Exercise directions: Every entry should be repeated exactly. Omit the pictures.

Provided records:

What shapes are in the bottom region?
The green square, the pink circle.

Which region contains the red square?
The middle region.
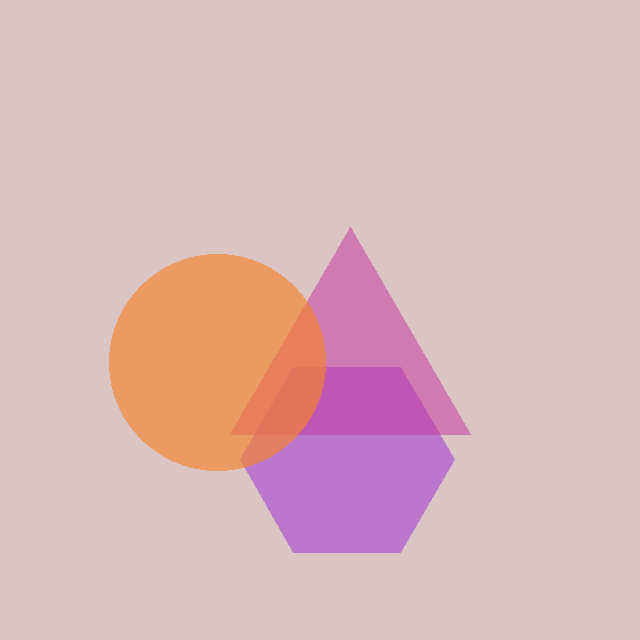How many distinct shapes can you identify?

Finished task:
What shapes are in the bottom region?
The green square, the pink circle.

Which region contains the red square?
The middle region.
How many distinct shapes can you identify?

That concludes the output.